EXERCISE GOAL
Your task is to transcribe all of the records exactly and leave out the pictures.

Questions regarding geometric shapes
---------------

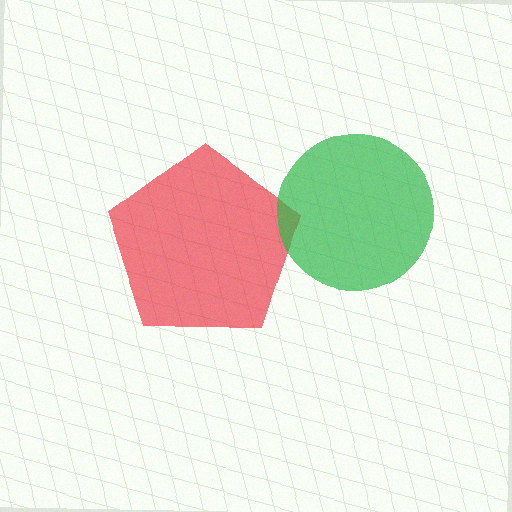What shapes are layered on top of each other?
The layered shapes are: a red pentagon, a green circle.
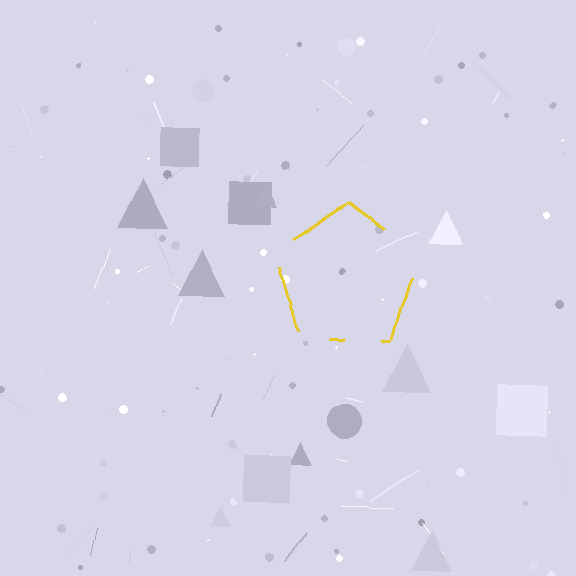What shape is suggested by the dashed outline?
The dashed outline suggests a pentagon.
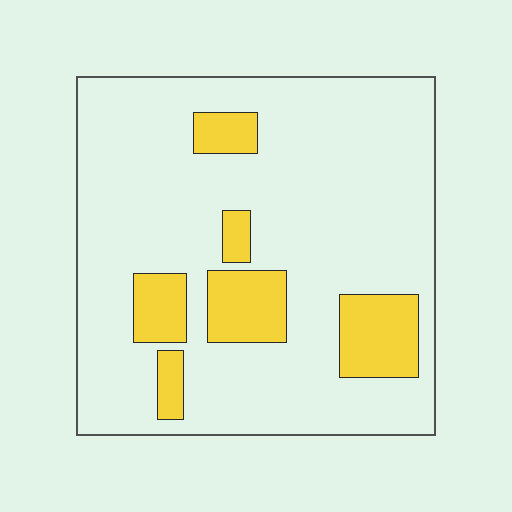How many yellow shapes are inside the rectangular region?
6.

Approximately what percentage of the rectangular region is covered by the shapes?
Approximately 15%.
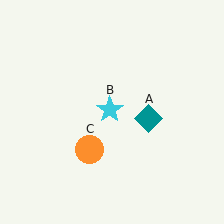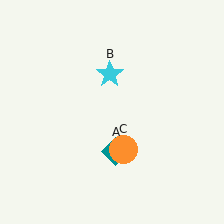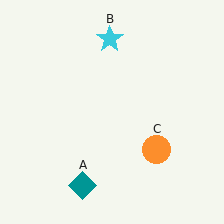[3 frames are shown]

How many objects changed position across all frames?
3 objects changed position: teal diamond (object A), cyan star (object B), orange circle (object C).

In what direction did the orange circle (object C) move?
The orange circle (object C) moved right.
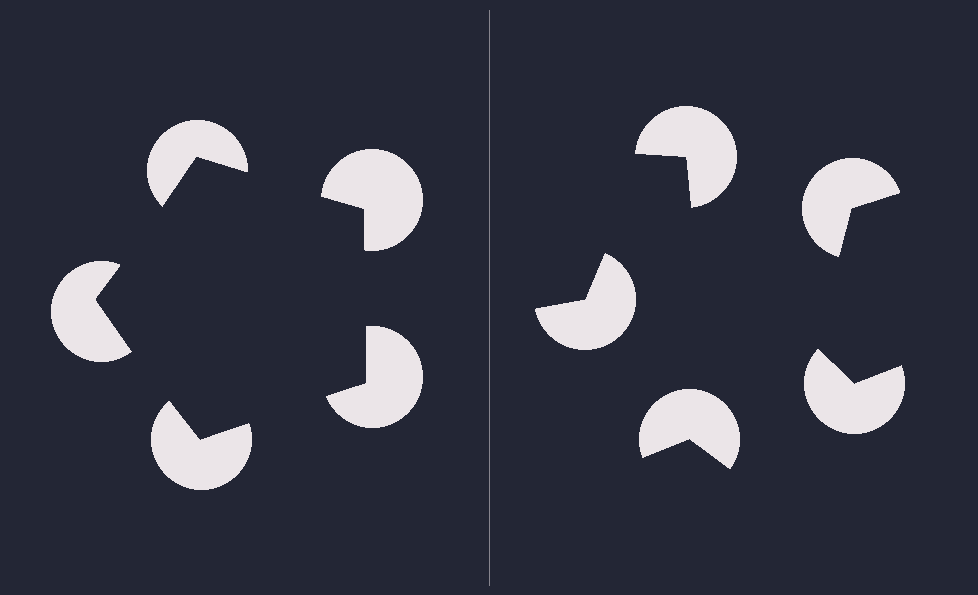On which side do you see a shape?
An illusory pentagon appears on the left side. On the right side the wedge cuts are rotated, so no coherent shape forms.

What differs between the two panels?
The pac-man discs are positioned identically on both sides; only the wedge orientations differ. On the left they align to a pentagon; on the right they are misaligned.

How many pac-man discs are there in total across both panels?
10 — 5 on each side.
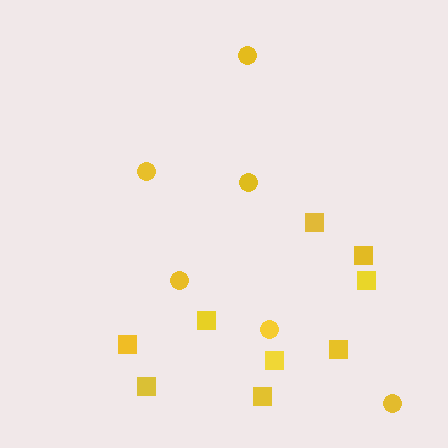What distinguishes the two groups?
There are 2 groups: one group of squares (9) and one group of circles (6).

---------------

FINAL RESULT
What shapes are layered on top of each other?
The layered shapes are: a red pentagon, a green circle.
What shape is suggested by the dashed outline?
The dashed outline suggests a pentagon.
How many yellow shapes are inside the rectangular region?
6.

Approximately what percentage of the rectangular region is covered by the shapes?
Approximately 15%.
[3 frames are shown]

How many objects changed position across all frames?
3 objects changed position: teal diamond (object A), cyan star (object B), orange circle (object C).

In what direction did the orange circle (object C) move?
The orange circle (object C) moved right.
On which side do you see a shape?
An illusory pentagon appears on the left side. On the right side the wedge cuts are rotated, so no coherent shape forms.

What differs between the two panels?
The pac-man discs are positioned identically on both sides; only the wedge orientations differ. On the left they align to a pentagon; on the right they are misaligned.

How many pac-man discs are there in total across both panels?
10 — 5 on each side.
What distinguishes the two groups?
There are 2 groups: one group of squares (9) and one group of circles (6).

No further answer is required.